- **EXTRACTED RECORDS**:

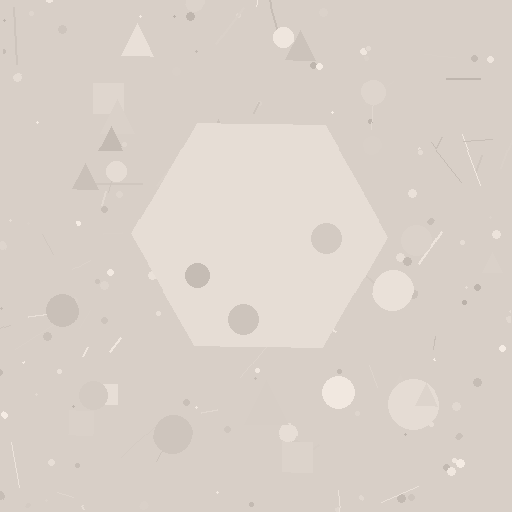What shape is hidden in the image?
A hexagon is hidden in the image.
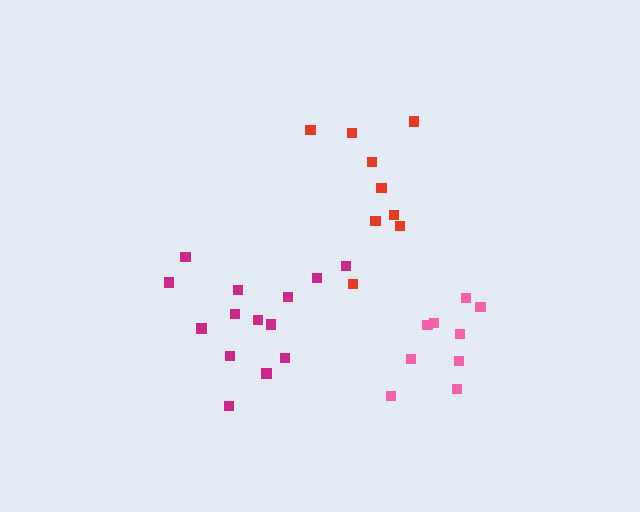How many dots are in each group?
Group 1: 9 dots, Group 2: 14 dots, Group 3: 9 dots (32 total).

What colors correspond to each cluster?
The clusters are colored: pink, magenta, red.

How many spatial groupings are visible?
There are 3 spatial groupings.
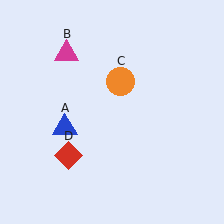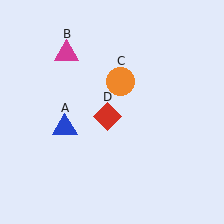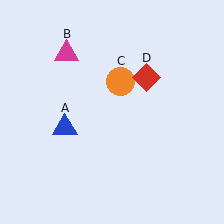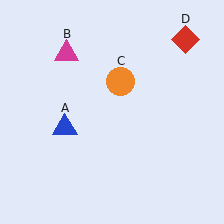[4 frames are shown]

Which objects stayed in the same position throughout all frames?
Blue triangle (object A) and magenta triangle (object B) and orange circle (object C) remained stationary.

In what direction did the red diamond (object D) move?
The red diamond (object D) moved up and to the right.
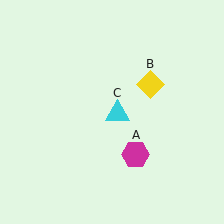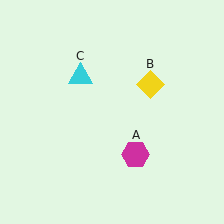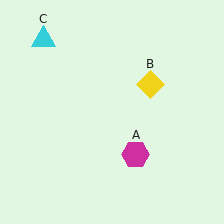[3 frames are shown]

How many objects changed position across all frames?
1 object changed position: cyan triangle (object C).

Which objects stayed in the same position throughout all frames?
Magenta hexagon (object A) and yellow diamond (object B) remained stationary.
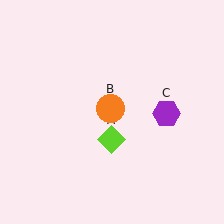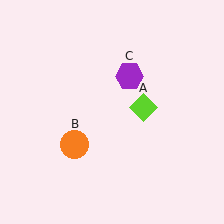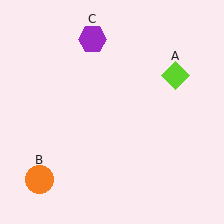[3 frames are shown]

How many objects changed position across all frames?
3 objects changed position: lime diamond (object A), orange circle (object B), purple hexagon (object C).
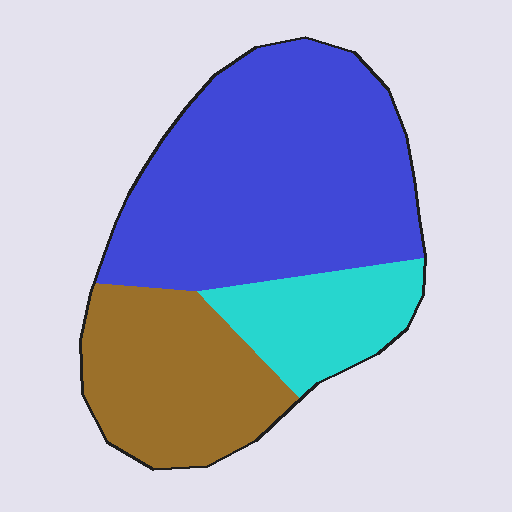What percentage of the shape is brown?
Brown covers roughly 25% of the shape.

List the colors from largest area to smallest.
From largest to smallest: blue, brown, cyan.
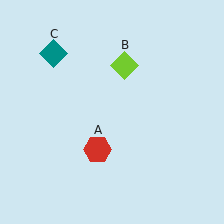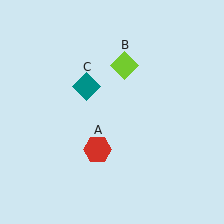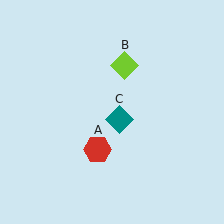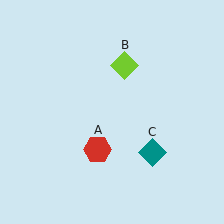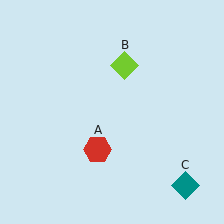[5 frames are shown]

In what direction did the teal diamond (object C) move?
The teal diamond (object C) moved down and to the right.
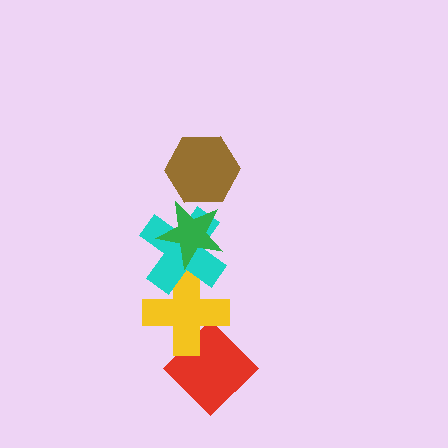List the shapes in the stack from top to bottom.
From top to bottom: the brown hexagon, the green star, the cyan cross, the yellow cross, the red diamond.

- **REQUIRED TASK**: In the records above, locate the line with "List the colors"; output it and each line after it through the last one, exactly, omitting pictures.

- **REPLY**:
List the colors from largest area to smallest.
From largest to smallest: blue, brown, cyan.
[5 frames are shown]

In what direction did the teal diamond (object C) move?
The teal diamond (object C) moved down and to the right.
List the shapes in the stack from top to bottom.
From top to bottom: the brown hexagon, the green star, the cyan cross, the yellow cross, the red diamond.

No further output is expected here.